→ What the task requires
Each record below should be output verbatim, without pictures.

Rows from a shape dataset:
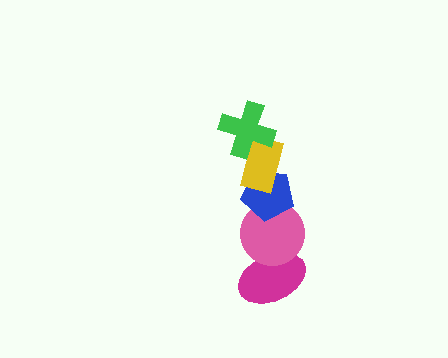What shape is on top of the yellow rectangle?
The green cross is on top of the yellow rectangle.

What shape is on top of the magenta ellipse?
The pink circle is on top of the magenta ellipse.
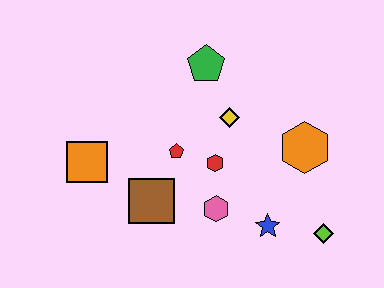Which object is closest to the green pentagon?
The yellow diamond is closest to the green pentagon.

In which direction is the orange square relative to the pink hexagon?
The orange square is to the left of the pink hexagon.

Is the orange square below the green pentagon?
Yes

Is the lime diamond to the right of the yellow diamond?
Yes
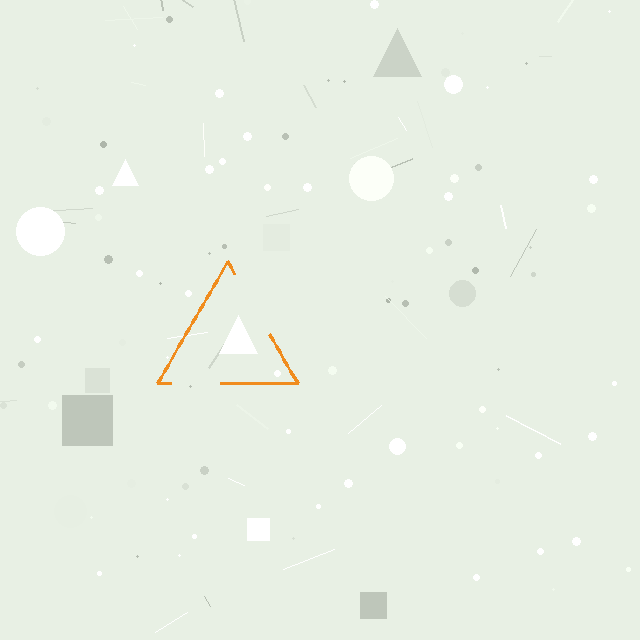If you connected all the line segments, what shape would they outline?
They would outline a triangle.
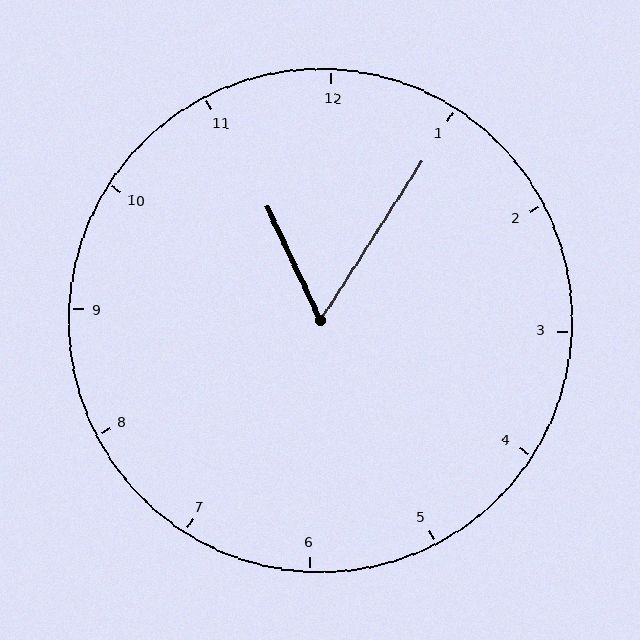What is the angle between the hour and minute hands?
Approximately 58 degrees.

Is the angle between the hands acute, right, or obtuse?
It is acute.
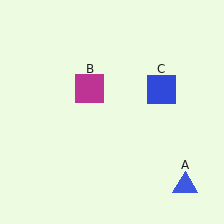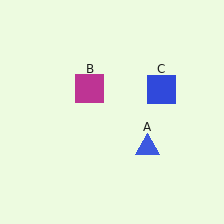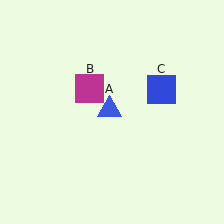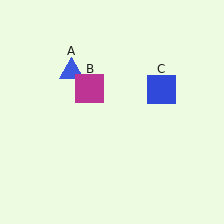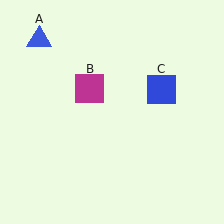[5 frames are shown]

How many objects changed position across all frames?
1 object changed position: blue triangle (object A).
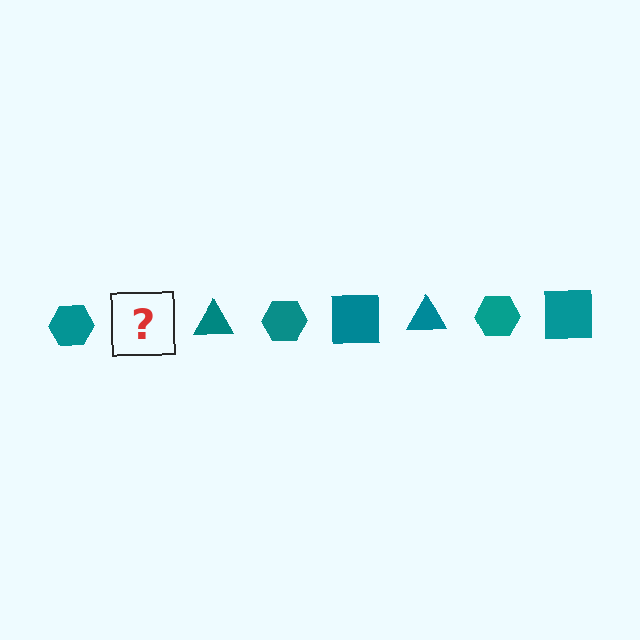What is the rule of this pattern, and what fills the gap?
The rule is that the pattern cycles through hexagon, square, triangle shapes in teal. The gap should be filled with a teal square.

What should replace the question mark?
The question mark should be replaced with a teal square.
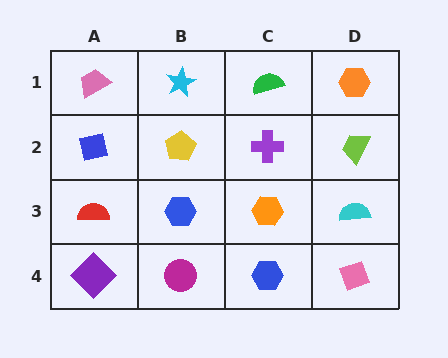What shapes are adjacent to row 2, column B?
A cyan star (row 1, column B), a blue hexagon (row 3, column B), a blue square (row 2, column A), a purple cross (row 2, column C).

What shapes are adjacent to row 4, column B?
A blue hexagon (row 3, column B), a purple diamond (row 4, column A), a blue hexagon (row 4, column C).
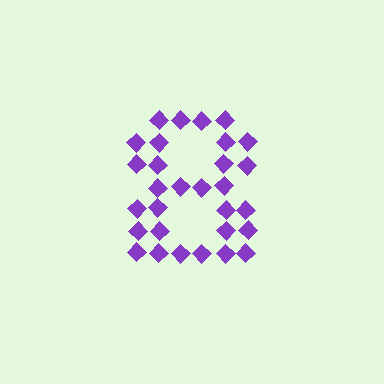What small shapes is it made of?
It is made of small diamonds.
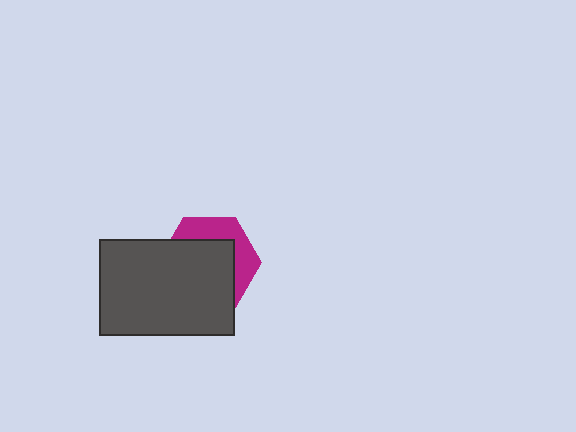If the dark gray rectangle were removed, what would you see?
You would see the complete magenta hexagon.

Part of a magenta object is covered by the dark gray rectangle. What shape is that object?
It is a hexagon.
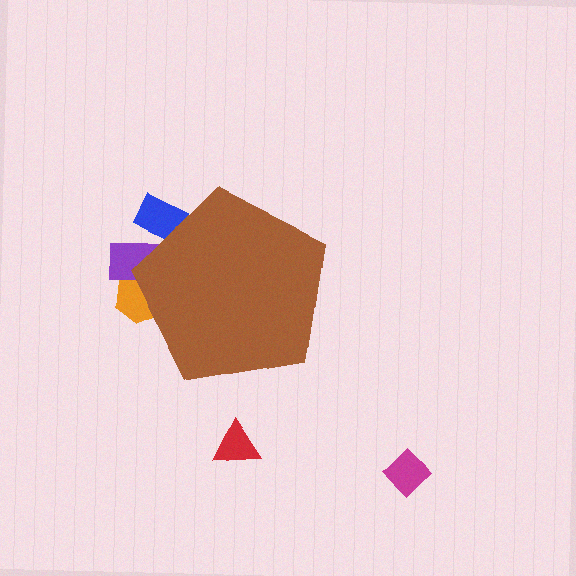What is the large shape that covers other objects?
A brown pentagon.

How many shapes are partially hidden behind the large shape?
3 shapes are partially hidden.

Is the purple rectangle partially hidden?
Yes, the purple rectangle is partially hidden behind the brown pentagon.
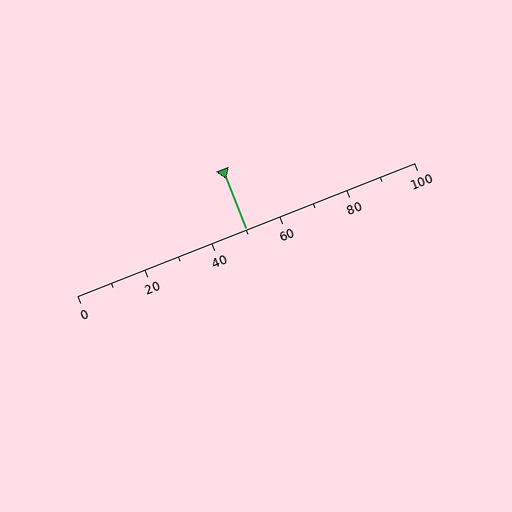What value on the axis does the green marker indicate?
The marker indicates approximately 50.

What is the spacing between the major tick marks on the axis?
The major ticks are spaced 20 apart.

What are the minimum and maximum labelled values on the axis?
The axis runs from 0 to 100.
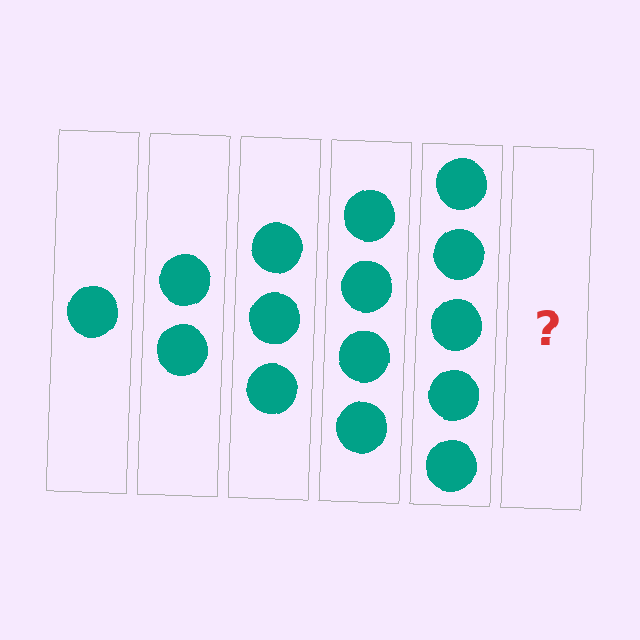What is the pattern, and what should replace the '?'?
The pattern is that each step adds one more circle. The '?' should be 6 circles.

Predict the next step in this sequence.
The next step is 6 circles.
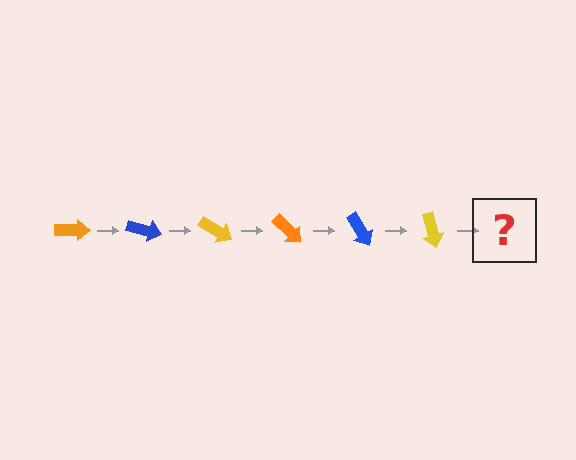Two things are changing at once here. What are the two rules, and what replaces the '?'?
The two rules are that it rotates 15 degrees clockwise each step and the color cycles through orange, blue, and yellow. The '?' should be an orange arrow, rotated 90 degrees clockwise from the start.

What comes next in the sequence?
The next element should be an orange arrow, rotated 90 degrees clockwise from the start.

→ Worked answer
What shape is on top of the yellow rectangle?
The green cross is on top of the yellow rectangle.

What shape is on top of the magenta ellipse?
The pink circle is on top of the magenta ellipse.
Which object is closest to the green pentagon?
The yellow diamond is closest to the green pentagon.

In which direction is the orange square relative to the pink hexagon?
The orange square is to the left of the pink hexagon.

Is the orange square below the green pentagon?
Yes

Is the lime diamond to the right of the yellow diamond?
Yes
If you connected all the line segments, what shape would they outline?
They would outline a triangle.
What is the angle between the hour and minute hands?
Approximately 58 degrees.

Is the angle between the hands acute, right, or obtuse?
It is acute.
[5 frames are shown]

How many objects changed position across all frames?
1 object changed position: blue triangle (object A).
What is the rule of this pattern, and what fills the gap?
The rule is that the pattern cycles through hexagon, square, triangle shapes in teal. The gap should be filled with a teal square.

What should replace the question mark?
The question mark should be replaced with a teal square.
What shapes are adjacent to row 2, column B?
A cyan star (row 1, column B), a blue hexagon (row 3, column B), a blue square (row 2, column A), a purple cross (row 2, column C).

What shapes are adjacent to row 4, column B?
A blue hexagon (row 3, column B), a purple diamond (row 4, column A), a blue hexagon (row 4, column C).
What small shapes is it made of?
It is made of small diamonds.
If the dark gray rectangle were removed, what would you see?
You would see the complete magenta hexagon.

Part of a magenta object is covered by the dark gray rectangle. What shape is that object?
It is a hexagon.
What is the large shape that covers other objects?
A brown pentagon.

How many shapes are partially hidden behind the large shape?
3 shapes are partially hidden.

Is the purple rectangle partially hidden?
Yes, the purple rectangle is partially hidden behind the brown pentagon.
What value on the axis does the green marker indicate?
The marker indicates approximately 50.

What is the spacing between the major tick marks on the axis?
The major ticks are spaced 20 apart.

What are the minimum and maximum labelled values on the axis?
The axis runs from 0 to 100.
What is the pattern, and what should replace the '?'?
The pattern is that each step adds one more circle. The '?' should be 6 circles.

Predict the next step in this sequence.
The next step is 6 circles.
Two things are changing at once here. What are the two rules, and what replaces the '?'?
The two rules are that it rotates 15 degrees clockwise each step and the color cycles through orange, blue, and yellow. The '?' should be an orange arrow, rotated 90 degrees clockwise from the start.

What comes next in the sequence?
The next element should be an orange arrow, rotated 90 degrees clockwise from the start.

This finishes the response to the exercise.